■ **WHAT THIS TASK INVOLVES**
Only the lines from the one with "On which side do you see a shape?" through the one with "Two things are", inclusive, should be echoed exactly; pictures are left out.

[Stored records]
::::

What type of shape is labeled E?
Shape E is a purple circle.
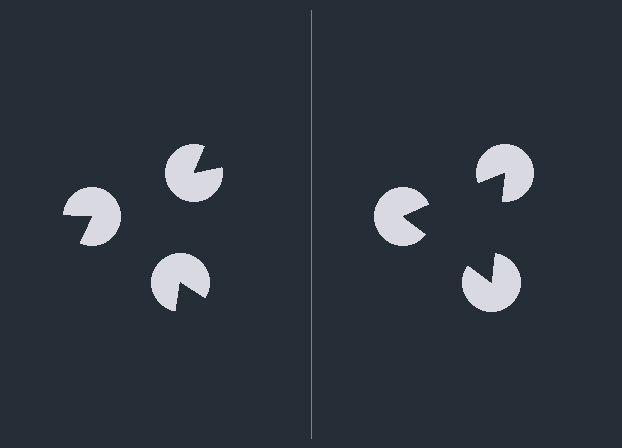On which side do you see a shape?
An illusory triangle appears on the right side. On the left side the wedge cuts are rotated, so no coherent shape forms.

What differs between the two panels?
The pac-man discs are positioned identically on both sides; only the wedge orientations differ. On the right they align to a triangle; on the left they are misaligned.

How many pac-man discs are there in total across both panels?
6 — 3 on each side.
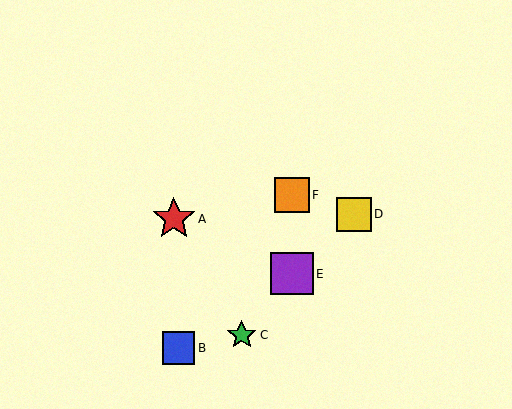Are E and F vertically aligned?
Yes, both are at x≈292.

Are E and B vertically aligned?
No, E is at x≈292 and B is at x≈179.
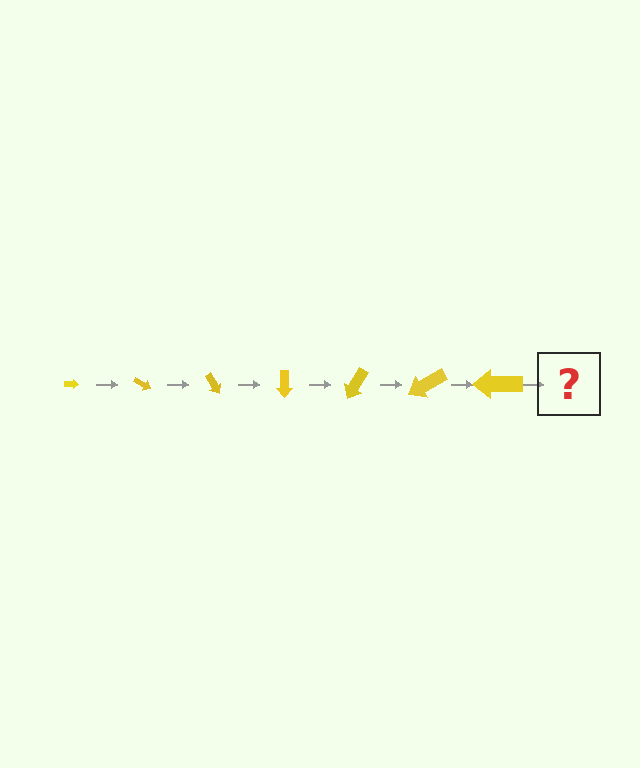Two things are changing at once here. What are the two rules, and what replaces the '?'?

::::

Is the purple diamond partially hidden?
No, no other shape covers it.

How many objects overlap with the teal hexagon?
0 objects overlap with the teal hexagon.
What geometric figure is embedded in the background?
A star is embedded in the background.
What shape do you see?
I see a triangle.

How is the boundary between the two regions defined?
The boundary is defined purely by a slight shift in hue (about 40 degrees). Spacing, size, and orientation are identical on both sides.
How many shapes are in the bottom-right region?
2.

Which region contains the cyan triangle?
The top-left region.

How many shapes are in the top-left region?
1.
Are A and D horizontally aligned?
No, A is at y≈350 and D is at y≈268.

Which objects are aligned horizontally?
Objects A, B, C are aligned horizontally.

::::

■ **PROBLEM SOLUTION**
On which side do you see a shape?
An illusory triangle appears on the right side. On the left side the wedge cuts are rotated, so no coherent shape forms.

What differs between the two panels?
The pac-man discs are positioned identically on both sides; only the wedge orientations differ. On the right they align to a triangle; on the left they are misaligned.

How many pac-man discs are there in total across both panels?
6 — 3 on each side.
Are E and F vertically aligned?
Yes, both are at x≈292.

Are E and B vertically aligned?
No, E is at x≈292 and B is at x≈179.
Two things are changing at once here. What are the two rules, and what replaces the '?'?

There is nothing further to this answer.